=== Written problem ===
Starting at the line that contains "Is the lime star partially hidden?", print every remaining line of the entries, unchanged, and output nothing more.
[START OF Supplied material]
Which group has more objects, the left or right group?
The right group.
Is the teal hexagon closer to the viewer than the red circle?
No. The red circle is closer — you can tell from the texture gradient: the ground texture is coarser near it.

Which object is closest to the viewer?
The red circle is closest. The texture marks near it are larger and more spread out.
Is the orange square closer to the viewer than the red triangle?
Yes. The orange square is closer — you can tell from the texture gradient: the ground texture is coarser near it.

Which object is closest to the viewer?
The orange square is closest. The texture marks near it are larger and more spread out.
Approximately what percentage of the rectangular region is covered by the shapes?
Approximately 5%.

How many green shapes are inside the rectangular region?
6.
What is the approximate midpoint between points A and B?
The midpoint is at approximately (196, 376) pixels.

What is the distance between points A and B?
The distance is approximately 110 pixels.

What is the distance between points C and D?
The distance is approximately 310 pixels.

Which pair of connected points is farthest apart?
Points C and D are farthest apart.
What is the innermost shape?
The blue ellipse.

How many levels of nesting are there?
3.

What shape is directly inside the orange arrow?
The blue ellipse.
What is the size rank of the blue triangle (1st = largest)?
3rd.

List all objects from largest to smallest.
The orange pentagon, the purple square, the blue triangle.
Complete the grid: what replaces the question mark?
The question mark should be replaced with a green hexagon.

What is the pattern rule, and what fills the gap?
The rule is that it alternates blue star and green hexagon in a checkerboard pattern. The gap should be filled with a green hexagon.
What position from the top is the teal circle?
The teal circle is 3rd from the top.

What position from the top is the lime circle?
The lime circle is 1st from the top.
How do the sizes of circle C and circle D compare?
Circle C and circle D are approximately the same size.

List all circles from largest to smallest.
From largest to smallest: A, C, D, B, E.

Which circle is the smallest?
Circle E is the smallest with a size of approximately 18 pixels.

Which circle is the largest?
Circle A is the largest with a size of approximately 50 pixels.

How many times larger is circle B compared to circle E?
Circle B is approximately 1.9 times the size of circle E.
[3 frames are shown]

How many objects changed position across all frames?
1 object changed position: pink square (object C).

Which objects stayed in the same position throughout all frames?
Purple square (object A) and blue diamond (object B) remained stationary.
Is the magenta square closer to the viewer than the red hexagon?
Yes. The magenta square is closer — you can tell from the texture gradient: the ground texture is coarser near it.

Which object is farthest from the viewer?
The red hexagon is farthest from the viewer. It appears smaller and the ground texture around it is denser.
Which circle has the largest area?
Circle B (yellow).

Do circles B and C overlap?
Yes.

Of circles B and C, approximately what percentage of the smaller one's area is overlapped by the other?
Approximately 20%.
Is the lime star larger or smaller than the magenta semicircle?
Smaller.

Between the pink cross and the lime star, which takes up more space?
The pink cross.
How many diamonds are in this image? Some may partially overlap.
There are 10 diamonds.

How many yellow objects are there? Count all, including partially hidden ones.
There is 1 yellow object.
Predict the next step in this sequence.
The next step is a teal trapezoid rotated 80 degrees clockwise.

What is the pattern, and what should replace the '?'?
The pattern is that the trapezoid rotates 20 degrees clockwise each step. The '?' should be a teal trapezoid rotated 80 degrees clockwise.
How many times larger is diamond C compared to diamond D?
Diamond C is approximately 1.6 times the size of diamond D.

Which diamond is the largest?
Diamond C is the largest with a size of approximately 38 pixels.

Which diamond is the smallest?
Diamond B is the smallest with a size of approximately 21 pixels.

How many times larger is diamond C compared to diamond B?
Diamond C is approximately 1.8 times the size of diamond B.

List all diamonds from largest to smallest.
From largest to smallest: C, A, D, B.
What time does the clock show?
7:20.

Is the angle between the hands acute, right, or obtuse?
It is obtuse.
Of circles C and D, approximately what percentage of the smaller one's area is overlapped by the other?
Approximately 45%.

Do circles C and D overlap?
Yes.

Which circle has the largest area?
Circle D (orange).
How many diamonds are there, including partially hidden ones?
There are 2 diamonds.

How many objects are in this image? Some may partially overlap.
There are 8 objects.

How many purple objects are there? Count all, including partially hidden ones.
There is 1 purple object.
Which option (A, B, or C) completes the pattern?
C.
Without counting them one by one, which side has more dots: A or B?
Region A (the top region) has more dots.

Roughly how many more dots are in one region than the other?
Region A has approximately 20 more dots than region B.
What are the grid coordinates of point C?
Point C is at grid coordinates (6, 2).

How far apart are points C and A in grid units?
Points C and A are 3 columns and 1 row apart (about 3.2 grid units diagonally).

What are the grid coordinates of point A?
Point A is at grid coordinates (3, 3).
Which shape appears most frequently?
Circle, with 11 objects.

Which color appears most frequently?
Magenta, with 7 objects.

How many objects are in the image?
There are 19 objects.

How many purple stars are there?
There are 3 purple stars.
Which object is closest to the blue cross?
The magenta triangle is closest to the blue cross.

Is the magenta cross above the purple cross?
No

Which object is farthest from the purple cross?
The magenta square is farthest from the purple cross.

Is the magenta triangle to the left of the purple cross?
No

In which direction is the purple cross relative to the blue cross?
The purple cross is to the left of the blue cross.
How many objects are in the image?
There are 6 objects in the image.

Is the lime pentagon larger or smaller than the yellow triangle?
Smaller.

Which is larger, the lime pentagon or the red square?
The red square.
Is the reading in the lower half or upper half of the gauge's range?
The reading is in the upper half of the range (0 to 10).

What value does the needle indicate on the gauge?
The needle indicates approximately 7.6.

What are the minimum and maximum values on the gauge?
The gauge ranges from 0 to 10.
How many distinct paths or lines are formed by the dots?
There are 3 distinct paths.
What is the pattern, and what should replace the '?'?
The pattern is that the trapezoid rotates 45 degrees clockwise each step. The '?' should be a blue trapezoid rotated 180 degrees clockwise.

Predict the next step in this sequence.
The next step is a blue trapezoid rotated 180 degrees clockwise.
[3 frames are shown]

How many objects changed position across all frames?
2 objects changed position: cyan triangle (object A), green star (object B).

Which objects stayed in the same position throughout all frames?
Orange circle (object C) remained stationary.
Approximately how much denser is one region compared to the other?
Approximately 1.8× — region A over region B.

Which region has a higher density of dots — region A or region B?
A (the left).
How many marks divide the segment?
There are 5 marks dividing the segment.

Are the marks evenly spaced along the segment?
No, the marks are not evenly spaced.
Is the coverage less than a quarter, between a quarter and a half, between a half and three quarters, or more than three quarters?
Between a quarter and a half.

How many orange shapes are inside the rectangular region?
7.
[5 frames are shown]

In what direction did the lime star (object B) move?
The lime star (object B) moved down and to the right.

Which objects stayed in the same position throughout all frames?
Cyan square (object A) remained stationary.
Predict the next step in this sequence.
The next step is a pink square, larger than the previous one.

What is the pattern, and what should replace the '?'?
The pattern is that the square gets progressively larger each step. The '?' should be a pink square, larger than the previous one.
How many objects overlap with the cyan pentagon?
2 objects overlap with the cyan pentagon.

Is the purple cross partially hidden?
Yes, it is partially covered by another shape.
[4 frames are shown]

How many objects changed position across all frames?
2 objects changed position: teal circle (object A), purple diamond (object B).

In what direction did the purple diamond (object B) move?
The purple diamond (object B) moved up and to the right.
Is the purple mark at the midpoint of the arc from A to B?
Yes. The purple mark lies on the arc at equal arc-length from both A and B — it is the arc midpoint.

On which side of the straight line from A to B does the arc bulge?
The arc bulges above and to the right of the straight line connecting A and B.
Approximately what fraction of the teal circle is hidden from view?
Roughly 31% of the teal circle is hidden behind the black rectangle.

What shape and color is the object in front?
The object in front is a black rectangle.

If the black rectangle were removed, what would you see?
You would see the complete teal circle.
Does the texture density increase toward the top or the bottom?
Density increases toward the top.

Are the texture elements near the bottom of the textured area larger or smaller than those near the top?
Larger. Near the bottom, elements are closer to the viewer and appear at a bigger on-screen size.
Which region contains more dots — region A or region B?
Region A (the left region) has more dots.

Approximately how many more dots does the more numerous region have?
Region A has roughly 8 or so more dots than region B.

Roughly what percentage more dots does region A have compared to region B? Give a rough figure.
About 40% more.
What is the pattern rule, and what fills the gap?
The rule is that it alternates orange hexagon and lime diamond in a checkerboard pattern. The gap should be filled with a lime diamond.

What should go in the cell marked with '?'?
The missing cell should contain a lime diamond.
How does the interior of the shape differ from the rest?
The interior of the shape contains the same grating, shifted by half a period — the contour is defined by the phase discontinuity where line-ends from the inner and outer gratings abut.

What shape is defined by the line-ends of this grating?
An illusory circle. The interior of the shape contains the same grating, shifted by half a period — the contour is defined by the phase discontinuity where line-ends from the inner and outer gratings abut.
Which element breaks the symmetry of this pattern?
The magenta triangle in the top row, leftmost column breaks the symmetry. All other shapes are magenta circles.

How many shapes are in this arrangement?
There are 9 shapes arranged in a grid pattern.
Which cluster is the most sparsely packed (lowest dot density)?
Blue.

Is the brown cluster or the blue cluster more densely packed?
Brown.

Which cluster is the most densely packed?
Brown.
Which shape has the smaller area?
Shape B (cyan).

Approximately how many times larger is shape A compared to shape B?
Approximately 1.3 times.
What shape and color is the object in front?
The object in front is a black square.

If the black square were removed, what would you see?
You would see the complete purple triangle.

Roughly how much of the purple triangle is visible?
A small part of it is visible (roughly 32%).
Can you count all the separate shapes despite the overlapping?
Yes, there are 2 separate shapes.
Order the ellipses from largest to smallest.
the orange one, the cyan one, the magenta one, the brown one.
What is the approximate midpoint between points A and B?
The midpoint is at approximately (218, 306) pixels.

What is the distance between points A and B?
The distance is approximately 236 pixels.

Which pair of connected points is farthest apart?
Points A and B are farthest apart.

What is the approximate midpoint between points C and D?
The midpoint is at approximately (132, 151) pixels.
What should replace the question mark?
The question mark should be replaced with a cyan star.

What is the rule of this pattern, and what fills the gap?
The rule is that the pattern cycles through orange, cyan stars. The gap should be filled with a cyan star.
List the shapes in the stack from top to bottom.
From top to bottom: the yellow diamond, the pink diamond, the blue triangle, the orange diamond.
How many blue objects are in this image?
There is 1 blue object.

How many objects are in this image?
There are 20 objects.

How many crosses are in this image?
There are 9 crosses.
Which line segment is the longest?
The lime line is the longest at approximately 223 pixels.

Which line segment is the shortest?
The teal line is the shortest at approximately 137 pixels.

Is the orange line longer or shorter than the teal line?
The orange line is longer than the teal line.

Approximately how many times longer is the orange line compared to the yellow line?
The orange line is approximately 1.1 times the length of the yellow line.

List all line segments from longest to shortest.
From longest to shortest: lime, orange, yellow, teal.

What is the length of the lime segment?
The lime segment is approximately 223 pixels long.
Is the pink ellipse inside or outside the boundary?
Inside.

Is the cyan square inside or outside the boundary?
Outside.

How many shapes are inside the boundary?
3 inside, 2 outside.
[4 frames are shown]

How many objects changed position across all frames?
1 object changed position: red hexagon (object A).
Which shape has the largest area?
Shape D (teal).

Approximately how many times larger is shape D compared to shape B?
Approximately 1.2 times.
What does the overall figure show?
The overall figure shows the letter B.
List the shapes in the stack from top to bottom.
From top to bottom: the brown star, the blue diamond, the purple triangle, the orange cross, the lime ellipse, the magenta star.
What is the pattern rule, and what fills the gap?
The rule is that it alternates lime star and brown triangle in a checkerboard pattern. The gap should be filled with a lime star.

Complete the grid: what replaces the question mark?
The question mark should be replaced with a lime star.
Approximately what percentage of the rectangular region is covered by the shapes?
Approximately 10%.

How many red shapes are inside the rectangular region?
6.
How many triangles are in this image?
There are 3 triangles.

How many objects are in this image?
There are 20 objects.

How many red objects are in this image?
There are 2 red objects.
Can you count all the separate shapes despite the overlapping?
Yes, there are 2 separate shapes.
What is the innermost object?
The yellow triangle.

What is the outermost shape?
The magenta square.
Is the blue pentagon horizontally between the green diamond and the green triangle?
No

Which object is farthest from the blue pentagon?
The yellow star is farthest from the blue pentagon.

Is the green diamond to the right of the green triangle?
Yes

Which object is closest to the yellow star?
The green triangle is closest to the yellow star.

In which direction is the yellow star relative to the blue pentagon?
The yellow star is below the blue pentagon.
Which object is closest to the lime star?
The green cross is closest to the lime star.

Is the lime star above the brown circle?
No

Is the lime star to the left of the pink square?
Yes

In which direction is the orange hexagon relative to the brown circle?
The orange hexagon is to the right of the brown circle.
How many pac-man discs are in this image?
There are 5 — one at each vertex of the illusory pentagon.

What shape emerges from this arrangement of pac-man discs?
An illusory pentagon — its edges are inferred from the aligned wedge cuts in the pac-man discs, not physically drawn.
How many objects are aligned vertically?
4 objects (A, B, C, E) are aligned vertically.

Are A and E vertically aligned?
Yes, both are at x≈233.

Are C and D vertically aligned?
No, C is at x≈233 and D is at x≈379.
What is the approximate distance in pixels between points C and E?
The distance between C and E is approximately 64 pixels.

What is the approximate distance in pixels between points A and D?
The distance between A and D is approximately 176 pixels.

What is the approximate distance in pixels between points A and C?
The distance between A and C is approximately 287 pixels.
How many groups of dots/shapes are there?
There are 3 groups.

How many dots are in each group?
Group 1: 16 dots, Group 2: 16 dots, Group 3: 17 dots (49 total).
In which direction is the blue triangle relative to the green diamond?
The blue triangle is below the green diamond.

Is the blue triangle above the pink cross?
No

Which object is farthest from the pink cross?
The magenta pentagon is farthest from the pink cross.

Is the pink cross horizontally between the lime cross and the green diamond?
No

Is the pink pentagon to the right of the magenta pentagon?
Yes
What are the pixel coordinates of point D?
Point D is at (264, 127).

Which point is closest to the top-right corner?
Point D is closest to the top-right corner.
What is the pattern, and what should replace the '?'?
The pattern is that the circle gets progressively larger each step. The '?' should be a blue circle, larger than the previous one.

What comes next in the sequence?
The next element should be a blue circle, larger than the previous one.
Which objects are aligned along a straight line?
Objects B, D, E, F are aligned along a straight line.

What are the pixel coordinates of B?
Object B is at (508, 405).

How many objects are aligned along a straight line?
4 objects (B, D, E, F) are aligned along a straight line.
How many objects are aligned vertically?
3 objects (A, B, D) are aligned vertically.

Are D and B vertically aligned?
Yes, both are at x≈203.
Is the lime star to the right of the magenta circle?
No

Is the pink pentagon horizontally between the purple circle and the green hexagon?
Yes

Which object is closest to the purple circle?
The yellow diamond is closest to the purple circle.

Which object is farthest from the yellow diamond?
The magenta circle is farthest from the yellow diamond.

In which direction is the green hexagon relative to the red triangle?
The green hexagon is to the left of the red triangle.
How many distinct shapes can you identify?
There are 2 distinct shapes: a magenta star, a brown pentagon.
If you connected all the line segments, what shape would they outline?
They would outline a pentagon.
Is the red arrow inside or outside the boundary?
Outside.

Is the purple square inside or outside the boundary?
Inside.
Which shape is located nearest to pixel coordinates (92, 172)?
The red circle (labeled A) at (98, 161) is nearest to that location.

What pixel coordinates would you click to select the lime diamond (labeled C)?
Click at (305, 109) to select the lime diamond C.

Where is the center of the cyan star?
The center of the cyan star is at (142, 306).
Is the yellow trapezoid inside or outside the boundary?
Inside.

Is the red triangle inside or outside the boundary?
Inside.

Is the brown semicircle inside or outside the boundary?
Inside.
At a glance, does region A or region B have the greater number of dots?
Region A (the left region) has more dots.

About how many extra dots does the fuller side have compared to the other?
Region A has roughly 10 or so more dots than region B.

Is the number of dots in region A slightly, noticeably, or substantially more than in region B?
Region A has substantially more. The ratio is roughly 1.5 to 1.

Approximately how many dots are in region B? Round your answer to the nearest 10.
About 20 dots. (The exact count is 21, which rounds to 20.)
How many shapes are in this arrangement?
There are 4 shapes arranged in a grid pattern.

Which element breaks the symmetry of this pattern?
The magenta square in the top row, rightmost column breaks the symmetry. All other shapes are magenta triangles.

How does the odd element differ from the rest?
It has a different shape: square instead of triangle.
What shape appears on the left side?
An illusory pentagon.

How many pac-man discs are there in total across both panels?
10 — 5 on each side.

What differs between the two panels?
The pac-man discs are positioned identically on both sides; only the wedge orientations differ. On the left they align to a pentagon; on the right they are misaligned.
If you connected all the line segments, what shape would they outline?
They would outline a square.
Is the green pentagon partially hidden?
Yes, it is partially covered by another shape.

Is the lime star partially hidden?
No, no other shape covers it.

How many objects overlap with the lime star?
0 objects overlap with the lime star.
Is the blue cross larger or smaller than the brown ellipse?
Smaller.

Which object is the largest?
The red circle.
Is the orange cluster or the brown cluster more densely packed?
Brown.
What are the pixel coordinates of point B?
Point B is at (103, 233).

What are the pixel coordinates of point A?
[END OF Supplied material]
=== Response to the exercise ===
Is the lime star partially hidden?
No, no other shape covers it.

How many objects overlap with the lime star?
0 objects overlap with the lime star.
Is the blue cross larger or smaller than the brown ellipse?
Smaller.

Which object is the largest?
The red circle.
Is the orange cluster or the brown cluster more densely packed?
Brown.
What are the pixel coordinates of point B?
Point B is at (103, 233).

What are the pixel coordinates of point A?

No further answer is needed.